**WORK TO COMPLETE:**
Your task is to reproduce word for word the lines running from the line containing "[4 frames are shown]" to the line containing "What is the approximate midpoint between points E", inclusive. Nothing else belongs in the answer.

****

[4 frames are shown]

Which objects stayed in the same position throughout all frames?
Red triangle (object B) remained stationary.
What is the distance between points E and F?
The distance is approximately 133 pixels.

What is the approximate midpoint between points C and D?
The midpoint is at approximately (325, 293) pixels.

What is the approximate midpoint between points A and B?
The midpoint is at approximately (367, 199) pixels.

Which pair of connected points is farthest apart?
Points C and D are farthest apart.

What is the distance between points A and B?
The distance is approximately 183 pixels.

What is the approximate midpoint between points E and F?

****

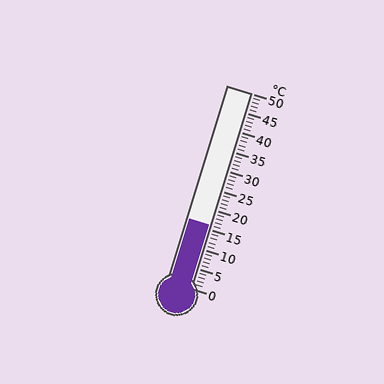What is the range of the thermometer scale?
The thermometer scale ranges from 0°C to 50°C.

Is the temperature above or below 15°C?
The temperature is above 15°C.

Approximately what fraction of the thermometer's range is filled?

****

**CORRECT OUTPUT:**
[4 frames are shown]

Which objects stayed in the same position throughout all frames?
Red triangle (object B) remained stationary.
What is the distance between points E and F?
The distance is approximately 133 pixels.

What is the approximate midpoint between points C and D?
The midpoint is at approximately (325, 293) pixels.

What is the approximate midpoint between points A and B?
The midpoint is at approximately (367, 199) pixels.

Which pair of connected points is farthest apart?
Points C and D are farthest apart.

What is the distance between points A and B?
The distance is approximately 183 pixels.

What is the approximate midpoint between points E and F?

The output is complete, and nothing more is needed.